## [EXERCISE OBJECTIVE]
Pictures stay out of the copy. Transcribe exactly, and only, the line with "What is directly below row 2, column B?" through the last line of the entries below.

======== ENTRIES SUPPLIED ========

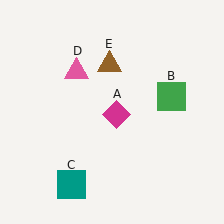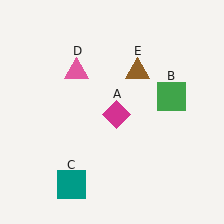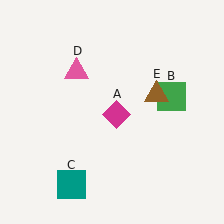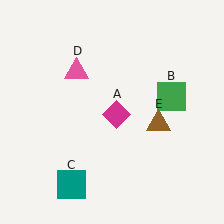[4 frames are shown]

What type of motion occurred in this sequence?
The brown triangle (object E) rotated clockwise around the center of the scene.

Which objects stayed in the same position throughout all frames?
Magenta diamond (object A) and green square (object B) and teal square (object C) and pink triangle (object D) remained stationary.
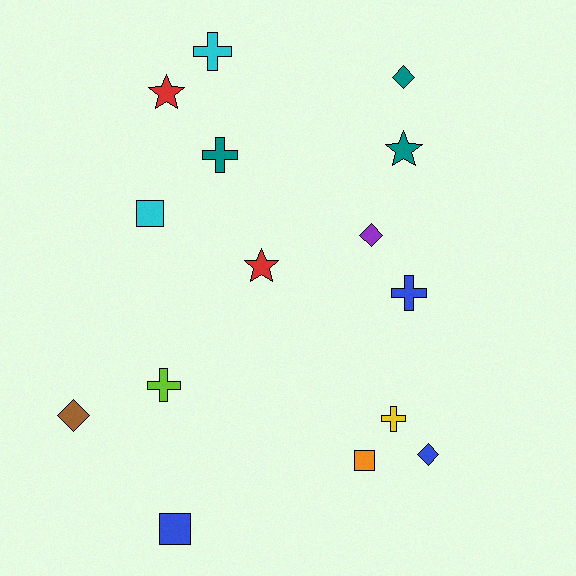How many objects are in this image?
There are 15 objects.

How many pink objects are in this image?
There are no pink objects.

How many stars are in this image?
There are 3 stars.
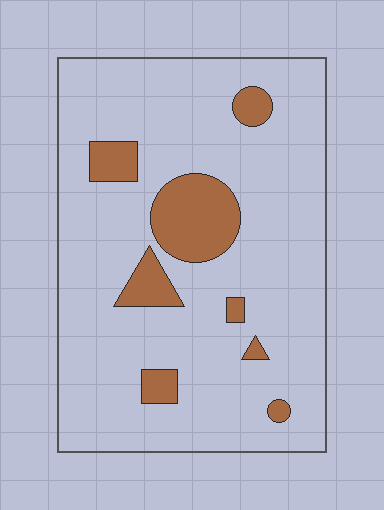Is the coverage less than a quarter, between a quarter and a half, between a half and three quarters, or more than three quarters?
Less than a quarter.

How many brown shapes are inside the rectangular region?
8.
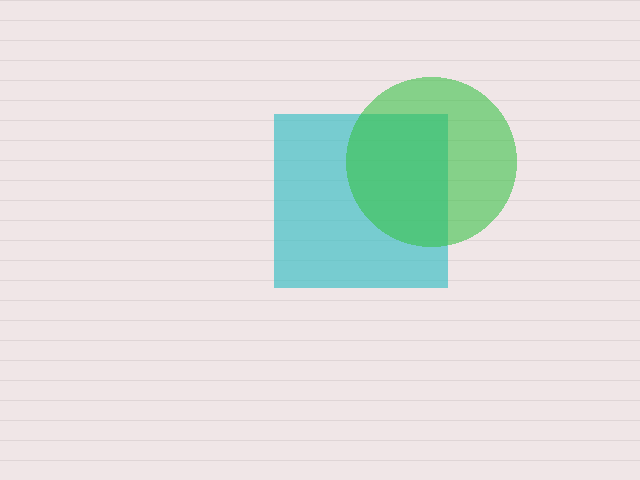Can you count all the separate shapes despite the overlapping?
Yes, there are 2 separate shapes.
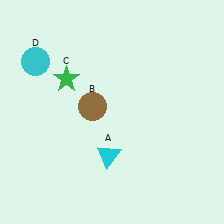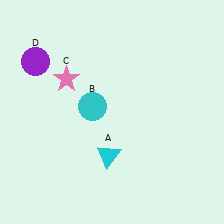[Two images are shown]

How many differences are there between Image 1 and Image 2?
There are 3 differences between the two images.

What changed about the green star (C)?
In Image 1, C is green. In Image 2, it changed to pink.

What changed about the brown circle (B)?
In Image 1, B is brown. In Image 2, it changed to cyan.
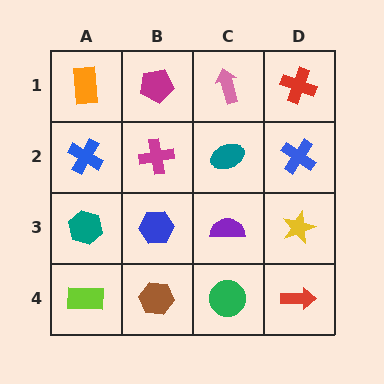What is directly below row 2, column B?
A blue hexagon.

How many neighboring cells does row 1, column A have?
2.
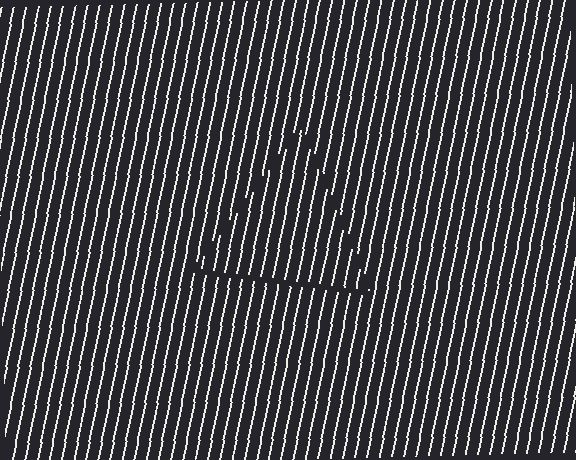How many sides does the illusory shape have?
3 sides — the line-ends trace a triangle.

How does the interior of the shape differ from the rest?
The interior of the shape contains the same grating, shifted by half a period — the contour is defined by the phase discontinuity where line-ends from the inner and outer gratings abut.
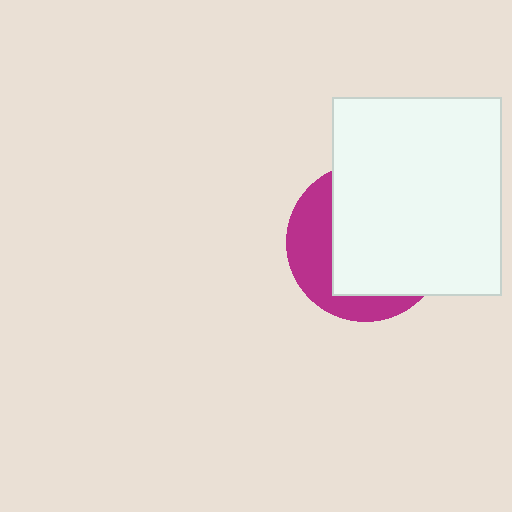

========

## [SOLUTION BELOW]
What is directly below row 2, column B?
A blue hexagon.

How many neighboring cells does row 1, column A have?
2.
How many sides does the illusory shape have?
3 sides — the line-ends trace a triangle.

How does the interior of the shape differ from the rest?
The interior of the shape contains the same grating, shifted by half a period — the contour is defined by the phase discontinuity where line-ends from the inner and outer gratings abut.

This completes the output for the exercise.